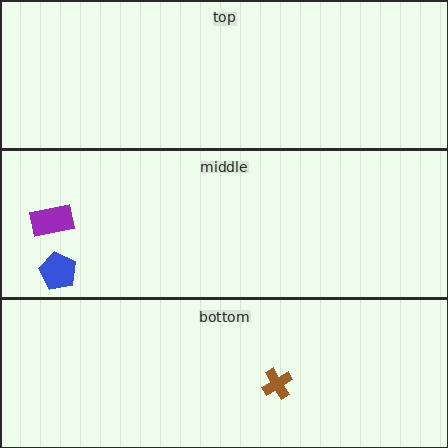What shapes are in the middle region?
The purple rectangle, the blue pentagon.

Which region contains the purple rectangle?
The middle region.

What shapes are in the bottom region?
The brown cross.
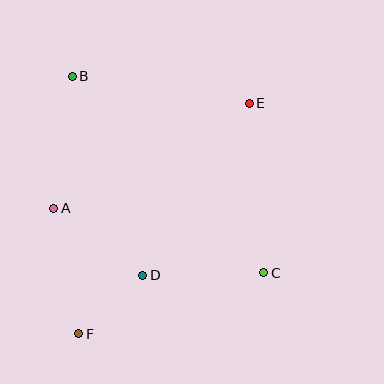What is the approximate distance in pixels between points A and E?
The distance between A and E is approximately 222 pixels.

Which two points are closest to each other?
Points D and F are closest to each other.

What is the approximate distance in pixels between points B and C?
The distance between B and C is approximately 274 pixels.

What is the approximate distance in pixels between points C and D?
The distance between C and D is approximately 121 pixels.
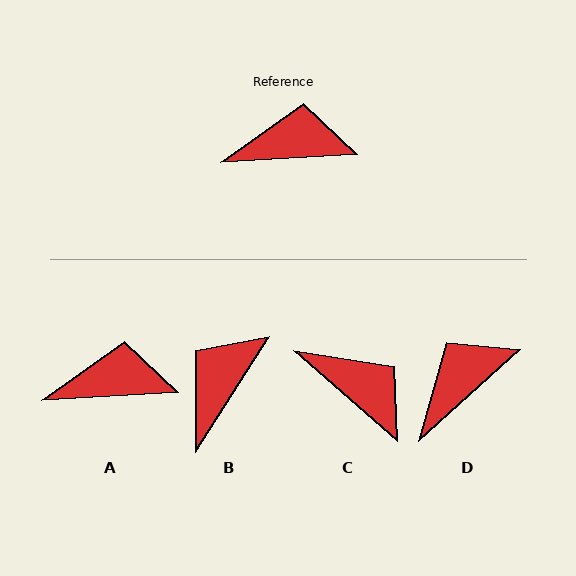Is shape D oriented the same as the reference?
No, it is off by about 38 degrees.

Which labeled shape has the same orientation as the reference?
A.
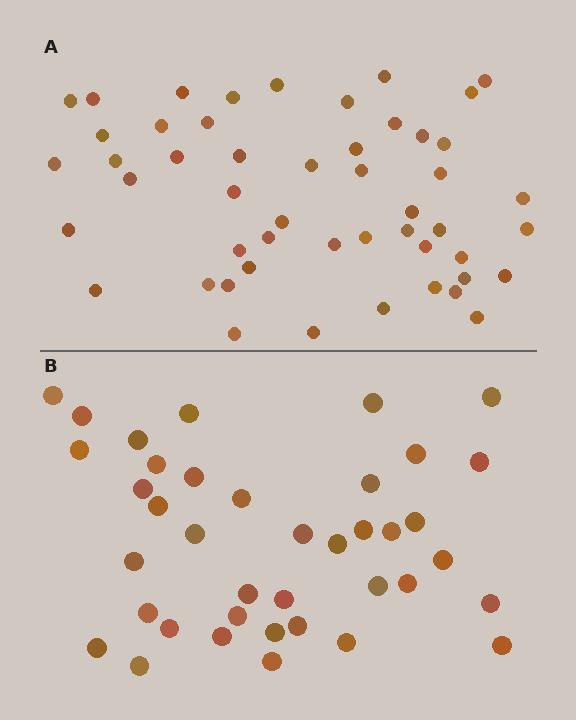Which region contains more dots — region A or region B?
Region A (the top region) has more dots.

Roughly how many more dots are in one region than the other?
Region A has roughly 12 or so more dots than region B.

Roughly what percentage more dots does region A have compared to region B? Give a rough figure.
About 30% more.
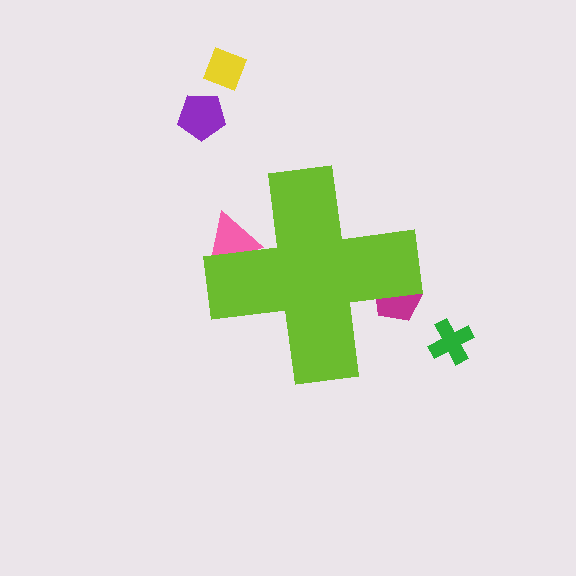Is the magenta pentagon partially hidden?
Yes, the magenta pentagon is partially hidden behind the lime cross.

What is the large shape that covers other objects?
A lime cross.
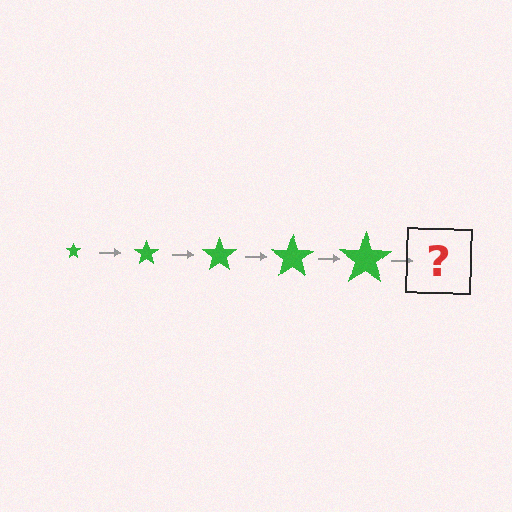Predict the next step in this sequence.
The next step is a green star, larger than the previous one.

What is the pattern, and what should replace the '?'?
The pattern is that the star gets progressively larger each step. The '?' should be a green star, larger than the previous one.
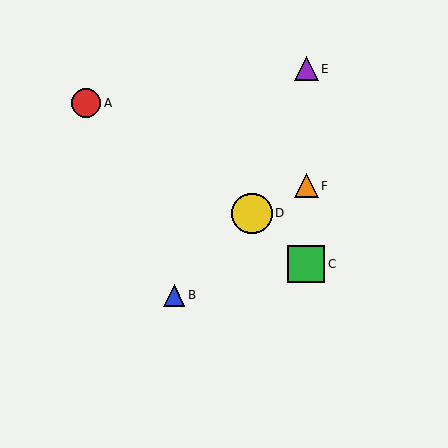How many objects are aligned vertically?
3 objects (C, E, F) are aligned vertically.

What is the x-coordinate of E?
Object E is at x≈306.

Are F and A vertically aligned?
No, F is at x≈306 and A is at x≈86.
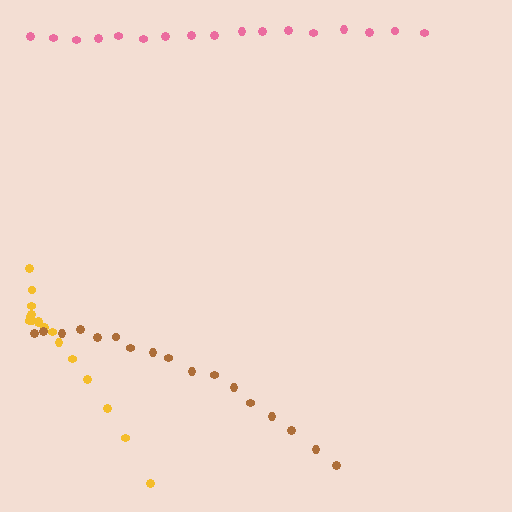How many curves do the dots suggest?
There are 3 distinct paths.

+-------+

Prompt: Give all the entries again exactly, dropping each picture.

Result:
What shapes are in the middle region?
The purple rectangle, the blue pentagon.

Which region contains the purple rectangle?
The middle region.

What shapes are in the bottom region?
The brown cross.
What is the approximate distance in pixels between points A and E?
The distance between A and E is approximately 222 pixels.

Which two points are closest to each other?
Points D and F are closest to each other.

What is the approximate distance in pixels between points B and C?
The distance between B and C is approximately 274 pixels.

What is the approximate distance in pixels between points C and D?
The distance between C and D is approximately 121 pixels.
Is shape D oriented the same as the reference?
No, it is off by about 38 degrees.

Which labeled shape has the same orientation as the reference?
A.
Which region contains more dots — region A or region B?
Region A (the top region) has more dots.

Roughly how many more dots are in one region than the other?
Region A has roughly 12 or so more dots than region B.

Roughly what percentage more dots does region A have compared to region B? Give a rough figure.
About 30% more.
Is the magenta pentagon partially hidden?
Yes, the magenta pentagon is partially hidden behind the lime cross.

What is the large shape that covers other objects?
A lime cross.
Predict the next step in this sequence.
The next step is a green star, larger than the previous one.

What is the pattern, and what should replace the '?'?
The pattern is that the star gets progressively larger each step. The '?' should be a green star, larger than the previous one.
How many objects are aligned vertically?
3 objects (C, E, F) are aligned vertically.

What is the x-coordinate of E?
Object E is at x≈306.

Are F and A vertically aligned?
No, F is at x≈306 and A is at x≈86.
How many curves do the dots suggest?
There are 3 distinct paths.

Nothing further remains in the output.